**Task objective**
Provide the data again in its entirety, exactly as given.

[Raw records]
===

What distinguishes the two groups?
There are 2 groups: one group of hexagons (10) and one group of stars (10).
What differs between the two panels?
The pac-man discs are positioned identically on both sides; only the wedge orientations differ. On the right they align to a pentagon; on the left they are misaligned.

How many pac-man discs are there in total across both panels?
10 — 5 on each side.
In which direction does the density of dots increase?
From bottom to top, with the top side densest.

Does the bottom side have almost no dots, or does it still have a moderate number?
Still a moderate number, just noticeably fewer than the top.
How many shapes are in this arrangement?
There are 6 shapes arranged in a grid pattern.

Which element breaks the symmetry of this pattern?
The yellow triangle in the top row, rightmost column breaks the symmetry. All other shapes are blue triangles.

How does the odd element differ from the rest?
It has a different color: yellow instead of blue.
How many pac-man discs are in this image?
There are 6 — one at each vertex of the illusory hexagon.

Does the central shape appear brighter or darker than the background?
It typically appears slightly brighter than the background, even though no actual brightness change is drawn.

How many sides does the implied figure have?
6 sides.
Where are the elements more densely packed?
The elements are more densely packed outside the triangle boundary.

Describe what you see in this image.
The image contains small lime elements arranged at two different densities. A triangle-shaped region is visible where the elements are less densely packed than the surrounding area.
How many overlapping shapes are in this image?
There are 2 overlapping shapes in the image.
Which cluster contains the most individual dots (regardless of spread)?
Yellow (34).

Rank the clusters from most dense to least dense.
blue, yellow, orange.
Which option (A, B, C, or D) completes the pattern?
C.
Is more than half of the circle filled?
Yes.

===

**Expected answer**
What distinguishes the two groups?
There are 2 groups: one group of hexagons (10) and one group of stars (10).
What differs between the two panels?
The pac-man discs are positioned identically on both sides; only the wedge orientations differ. On the right they align to a pentagon; on the left they are misaligned.

How many pac-man discs are there in total across both panels?
10 — 5 on each side.
In which direction does the density of dots increase?
From bottom to top, with the top side densest.

Does the bottom side have almost no dots, or does it still have a moderate number?
Still a moderate number, just noticeably fewer than the top.
How many shapes are in this arrangement?
There are 6 shapes arranged in a grid pattern.

Which element breaks the symmetry of this pattern?
The yellow triangle in the top row, rightmost column breaks the symmetry. All other shapes are blue triangles.

How does the odd element differ from the rest?
It has a different color: yellow instead of blue.
How many pac-man discs are in this image?
There are 6 — one at each vertex of the illusory hexagon.

Does the central shape appear brighter or darker than the background?
It typically appears slightly brighter than the background, even though no actual brightness change is drawn.

How many sides does the implied figure have?
6 sides.
Where are the elements more densely packed?
The elements are more densely packed outside the triangle boundary.

Describe what you see in this image.
The image contains small lime elements arranged at two different densities. A triangle-shaped region is visible where the elements are less densely packed than the surrounding area.
How many overlapping shapes are in this image?
There are 2 overlapping shapes in the image.
Which cluster contains the most individual dots (regardless of spread)?
Yellow (34).

Rank the clusters from most dense to least dense.
blue, yellow, orange.
Which option (A, B, C, or D) completes the pattern?
C.
Is more than half of the circle filled?
Yes.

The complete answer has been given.